TASK INSTRUCTIONS - Word for word, repeat the entries, minus the pictures.

RECORDS SUPPLIED -
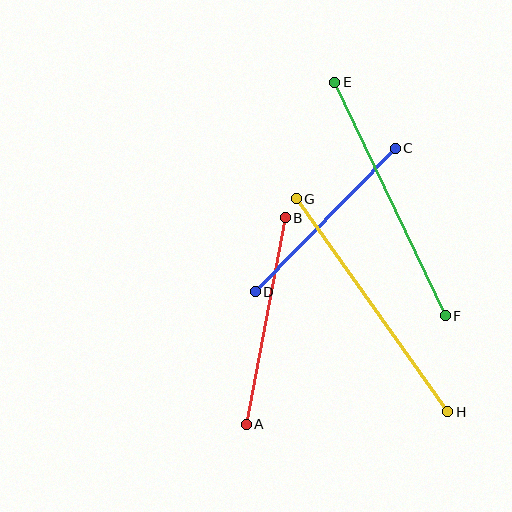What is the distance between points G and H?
The distance is approximately 261 pixels.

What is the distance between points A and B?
The distance is approximately 210 pixels.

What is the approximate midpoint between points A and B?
The midpoint is at approximately (266, 321) pixels.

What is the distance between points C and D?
The distance is approximately 201 pixels.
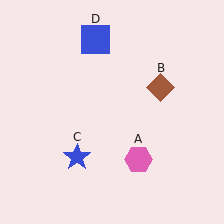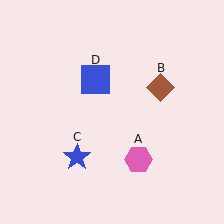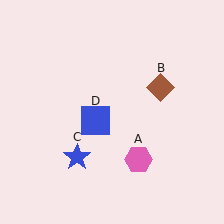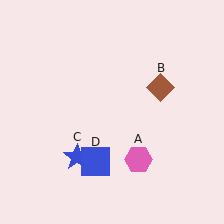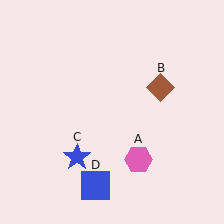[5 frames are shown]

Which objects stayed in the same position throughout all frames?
Pink hexagon (object A) and brown diamond (object B) and blue star (object C) remained stationary.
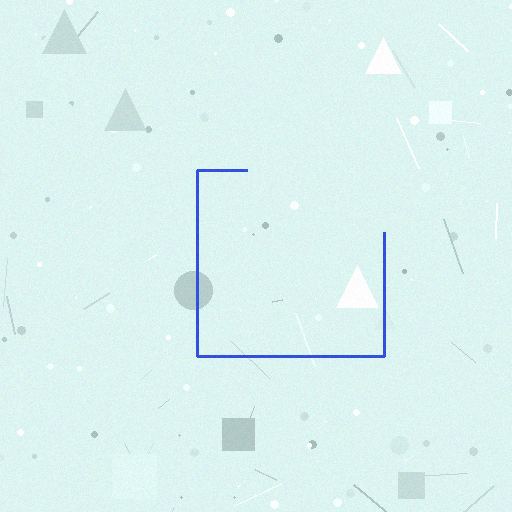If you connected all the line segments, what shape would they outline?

ANSWER BELOW -
What is the distance between points G and H?
The distance is approximately 261 pixels.

What is the distance between points A and B?
The distance is approximately 210 pixels.

What is the approximate midpoint between points A and B?
The midpoint is at approximately (266, 321) pixels.

What is the distance between points C and D?
The distance is approximately 201 pixels.
[5 frames are shown]

Which objects stayed in the same position throughout all frames?
Pink hexagon (object A) and brown diamond (object B) and blue star (object C) remained stationary.
If you connected all the line segments, what shape would they outline?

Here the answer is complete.